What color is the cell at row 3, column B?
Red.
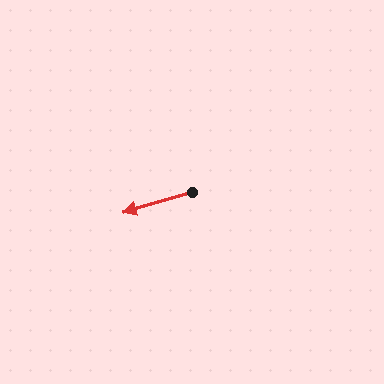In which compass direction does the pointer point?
West.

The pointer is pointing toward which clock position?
Roughly 8 o'clock.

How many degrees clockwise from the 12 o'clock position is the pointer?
Approximately 254 degrees.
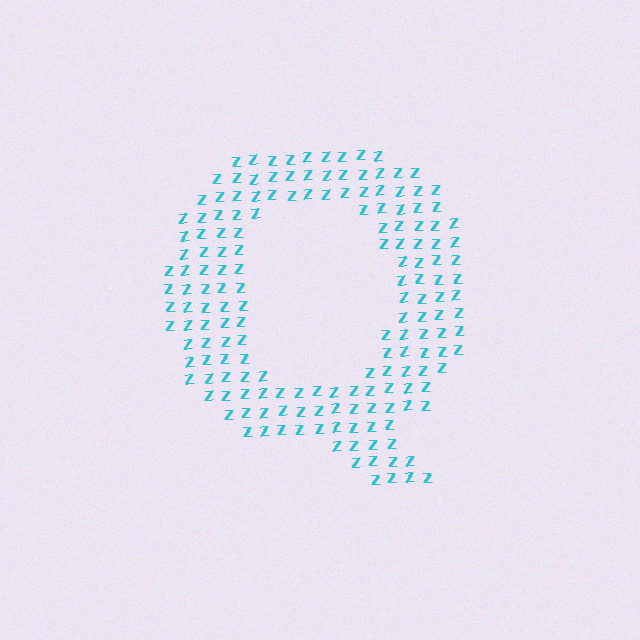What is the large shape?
The large shape is the letter Q.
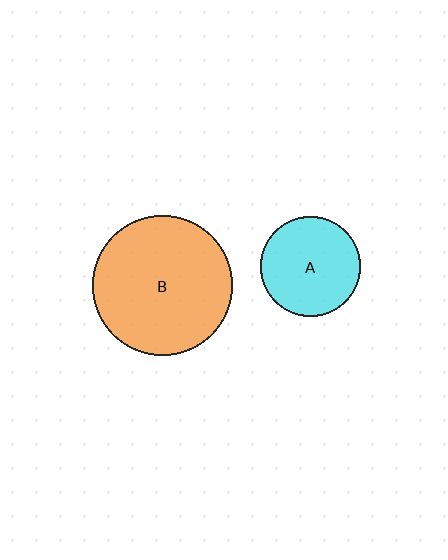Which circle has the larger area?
Circle B (orange).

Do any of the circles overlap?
No, none of the circles overlap.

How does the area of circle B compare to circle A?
Approximately 2.0 times.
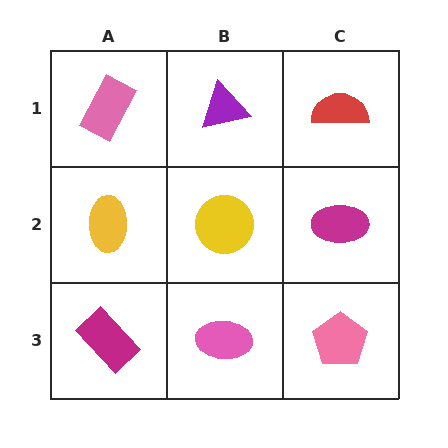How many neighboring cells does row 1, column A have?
2.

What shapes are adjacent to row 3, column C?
A magenta ellipse (row 2, column C), a pink ellipse (row 3, column B).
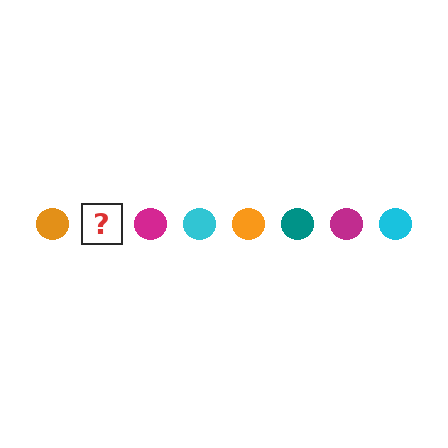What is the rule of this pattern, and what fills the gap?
The rule is that the pattern cycles through orange, teal, magenta, cyan circles. The gap should be filled with a teal circle.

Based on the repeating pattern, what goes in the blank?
The blank should be a teal circle.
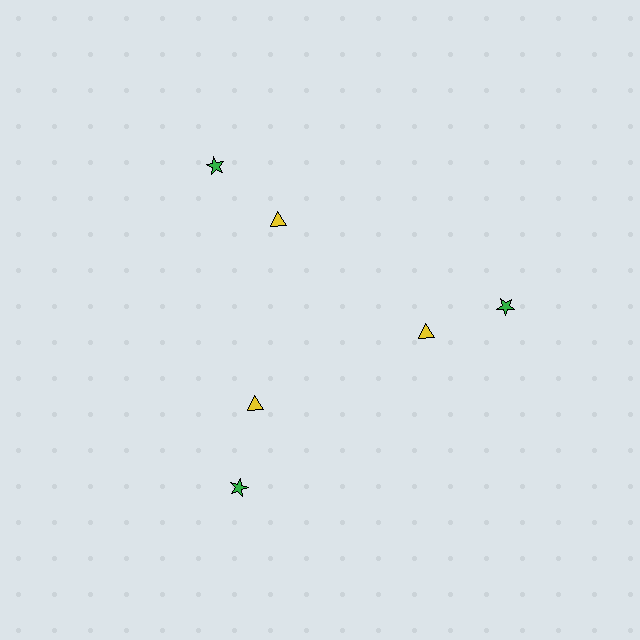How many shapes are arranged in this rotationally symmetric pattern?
There are 6 shapes, arranged in 3 groups of 2.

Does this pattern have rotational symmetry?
Yes, this pattern has 3-fold rotational symmetry. It looks the same after rotating 120 degrees around the center.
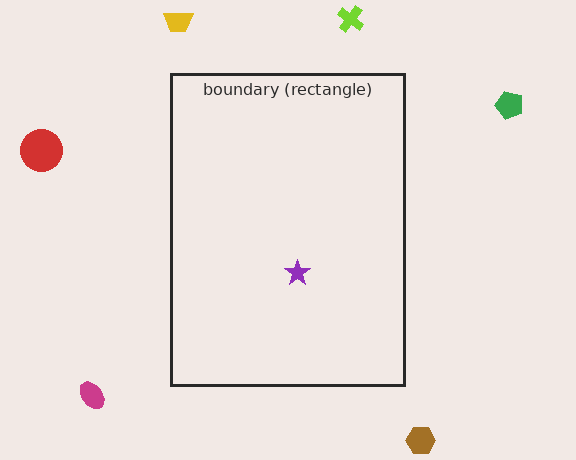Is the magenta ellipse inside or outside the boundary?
Outside.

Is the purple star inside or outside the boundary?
Inside.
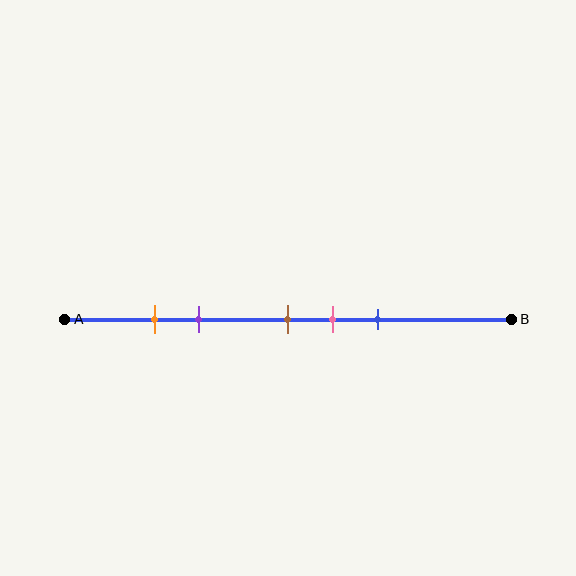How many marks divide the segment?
There are 5 marks dividing the segment.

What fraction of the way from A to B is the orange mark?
The orange mark is approximately 20% (0.2) of the way from A to B.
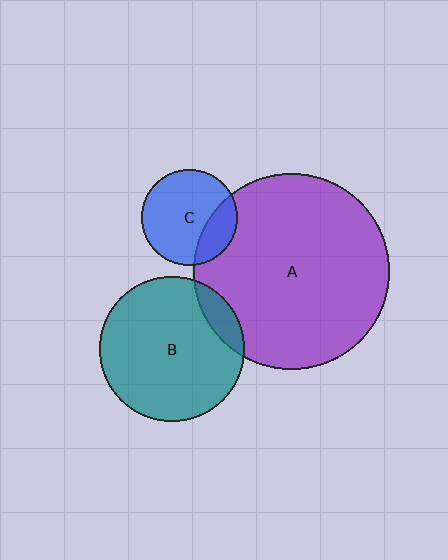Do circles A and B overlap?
Yes.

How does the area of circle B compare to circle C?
Approximately 2.3 times.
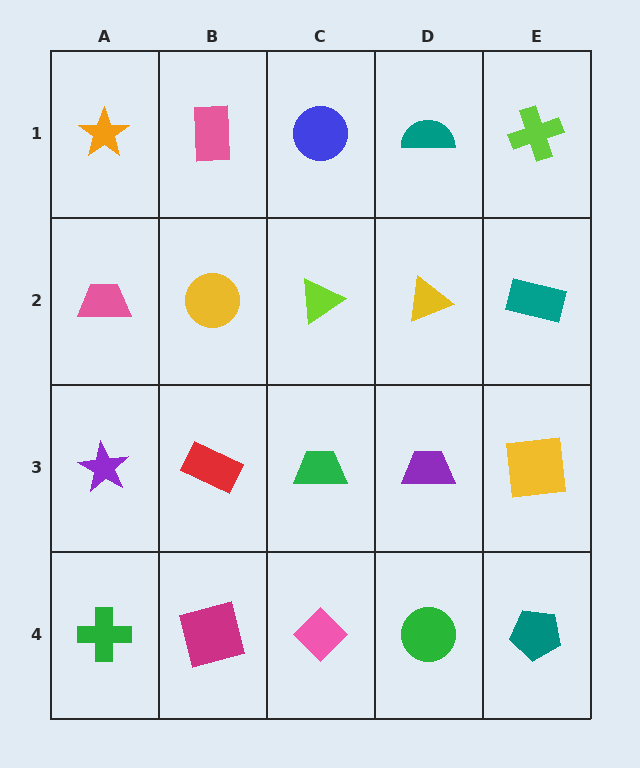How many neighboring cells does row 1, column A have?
2.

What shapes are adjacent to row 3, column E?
A teal rectangle (row 2, column E), a teal pentagon (row 4, column E), a purple trapezoid (row 3, column D).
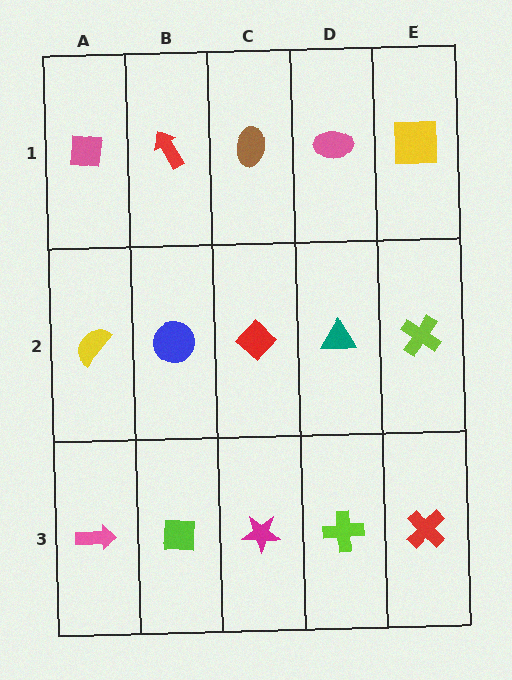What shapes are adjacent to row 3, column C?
A red diamond (row 2, column C), a lime square (row 3, column B), a lime cross (row 3, column D).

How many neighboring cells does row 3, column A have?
2.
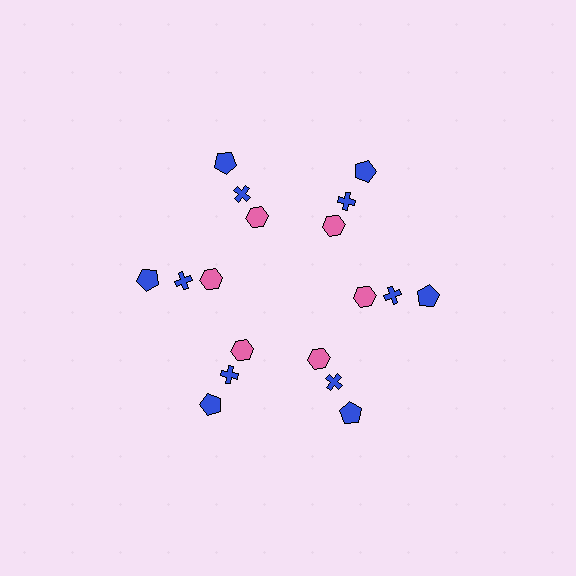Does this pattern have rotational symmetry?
Yes, this pattern has 6-fold rotational symmetry. It looks the same after rotating 60 degrees around the center.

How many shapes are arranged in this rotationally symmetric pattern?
There are 18 shapes, arranged in 6 groups of 3.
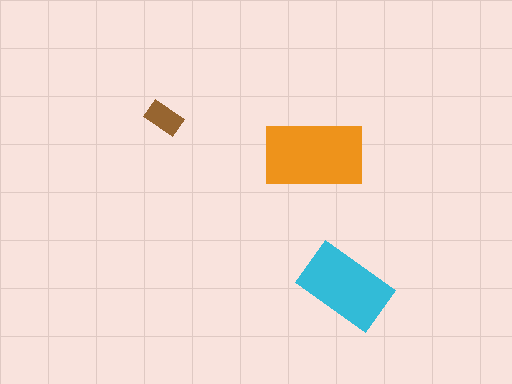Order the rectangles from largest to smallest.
the orange one, the cyan one, the brown one.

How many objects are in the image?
There are 3 objects in the image.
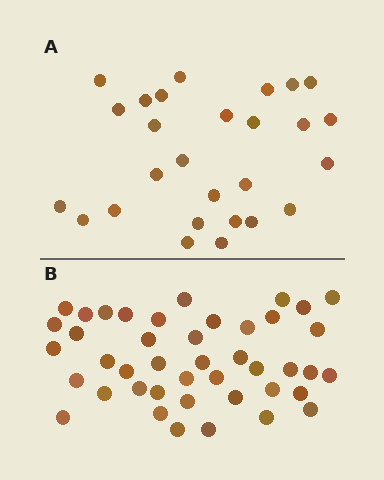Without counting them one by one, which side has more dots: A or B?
Region B (the bottom region) has more dots.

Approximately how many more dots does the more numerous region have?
Region B has approximately 15 more dots than region A.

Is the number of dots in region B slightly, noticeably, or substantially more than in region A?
Region B has substantially more. The ratio is roughly 1.6 to 1.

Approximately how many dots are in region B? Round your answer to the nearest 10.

=-=-=-=-=

» **HOW TO COMPLETE THIS TASK**
Make an exact copy of the records, pictures excluded.

» **TASK ANSWER**
What color is the cell at row 3, column B?
Red.
In which compass direction does the pointer point?
West.

The pointer is pointing toward which clock position?
Roughly 8 o'clock.

How many degrees clockwise from the 12 o'clock position is the pointer?
Approximately 254 degrees.
What is the large shape?
The large shape is the letter Q.
Which circle has the larger area?
Circle B (orange).

Do any of the circles overlap?
No, none of the circles overlap.

How does the area of circle B compare to circle A?
Approximately 2.0 times.
How many neighboring cells does row 1, column A have?
2.

What shapes are adjacent to row 3, column C?
A magenta ellipse (row 2, column C), a pink ellipse (row 3, column B).
What is the rule of this pattern, and what fills the gap?
The rule is that the pattern cycles through orange, teal, magenta, cyan circles. The gap should be filled with a teal circle.

Based on the repeating pattern, what goes in the blank?
The blank should be a teal circle.
How many shapes are arranged in this rotationally symmetric pattern?
There are 6 shapes, arranged in 3 groups of 2.

Does this pattern have rotational symmetry?
Yes, this pattern has 3-fold rotational symmetry. It looks the same after rotating 120 degrees around the center.
Is the magenta ellipse inside or outside the boundary?
Outside.

Is the purple star inside or outside the boundary?
Inside.
How many marks divide the segment?
There are 5 marks dividing the segment.

What fraction of the way from A to B is the orange mark?
The orange mark is approximately 20% (0.2) of the way from A to B.
Do circles A and B overlap?
Yes.

How does the area of circle B compare to circle C?
Approximately 2.3 times.
How many neighboring cells does row 1, column A have?
2.

What shapes are adjacent to row 3, column E?
A teal rectangle (row 2, column E), a teal pentagon (row 4, column E), a purple trapezoid (row 3, column D).
What shapes are adjacent to row 3, column C?
A red diamond (row 2, column C), a lime square (row 3, column B), a lime cross (row 3, column D).

How many neighboring cells does row 3, column A have?
2.
Does this pattern have rotational symmetry?
Yes, this pattern has 6-fold rotational symmetry. It looks the same after rotating 60 degrees around the center.

How many shapes are arranged in this rotationally symmetric pattern?
There are 18 shapes, arranged in 6 groups of 3.
Order the rectangles from largest to smallest.
the orange one, the cyan one, the brown one.

How many objects are in the image?
There are 3 objects in the image.
Without counting them one by one, which side has more dots: A or B?
Region B (the bottom region) has more dots.

Approximately how many more dots does the more numerous region have?
Region B has approximately 15 more dots than region A.

Is the number of dots in region B slightly, noticeably, or substantially more than in region A?
Region B has substantially more. The ratio is roughly 1.6 to 1.

Approximately how many dots are in region B? Round your answer to the nearest 10.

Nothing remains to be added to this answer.